Go through the records and set each one down exactly, skipping any picture.

* * * * * * * * *

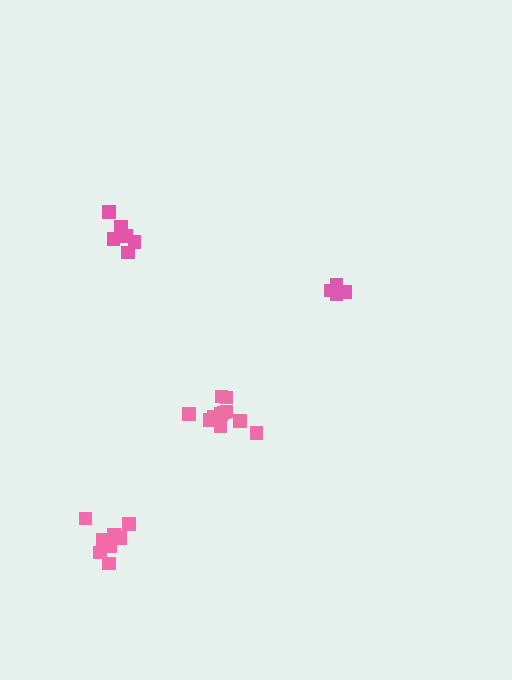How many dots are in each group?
Group 1: 11 dots, Group 2: 8 dots, Group 3: 5 dots, Group 4: 6 dots (30 total).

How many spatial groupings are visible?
There are 4 spatial groupings.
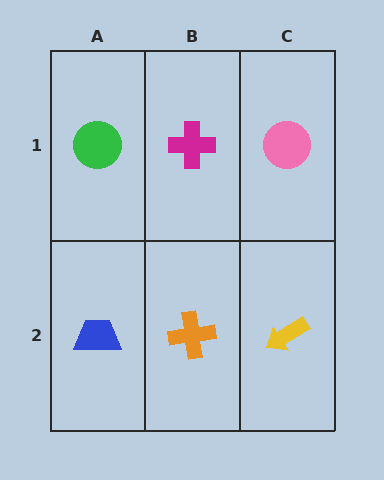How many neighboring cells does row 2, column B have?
3.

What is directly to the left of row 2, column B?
A blue trapezoid.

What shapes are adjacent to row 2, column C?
A pink circle (row 1, column C), an orange cross (row 2, column B).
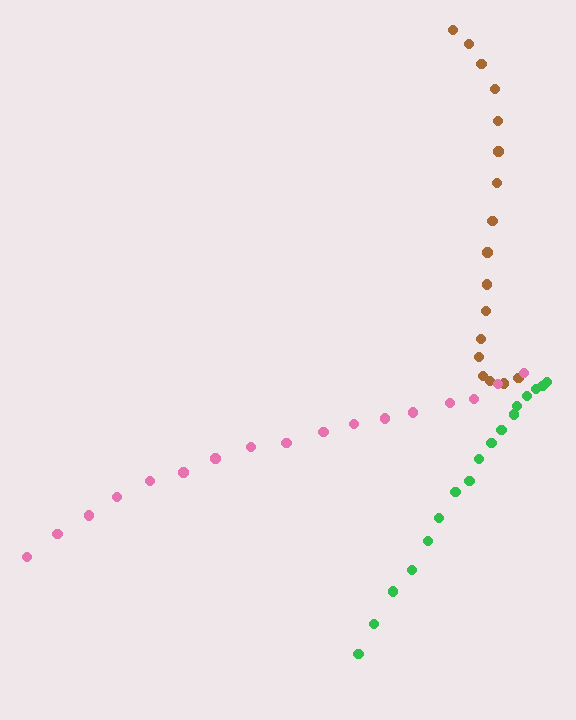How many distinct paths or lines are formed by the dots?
There are 3 distinct paths.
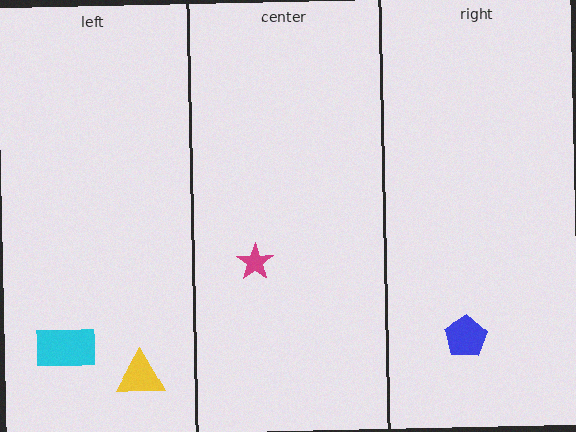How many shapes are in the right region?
1.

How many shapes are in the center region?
1.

* * * * * * * * *

§ **SOLUTION TO THE EXERCISE**
How many dots are in each group?
Group 1: 11 dots, Group 2: 8 dots, Group 3: 5 dots, Group 4: 6 dots (30 total).

How many spatial groupings are visible?
There are 4 spatial groupings.
How many neighboring cells does row 2, column B have?
3.

What is directly to the left of row 2, column B?
A blue trapezoid.

What shapes are adjacent to row 2, column C?
A pink circle (row 1, column C), an orange cross (row 2, column B).
How many distinct paths or lines are formed by the dots?
There are 3 distinct paths.
How many shapes are in the right region?
1.

How many shapes are in the center region?
1.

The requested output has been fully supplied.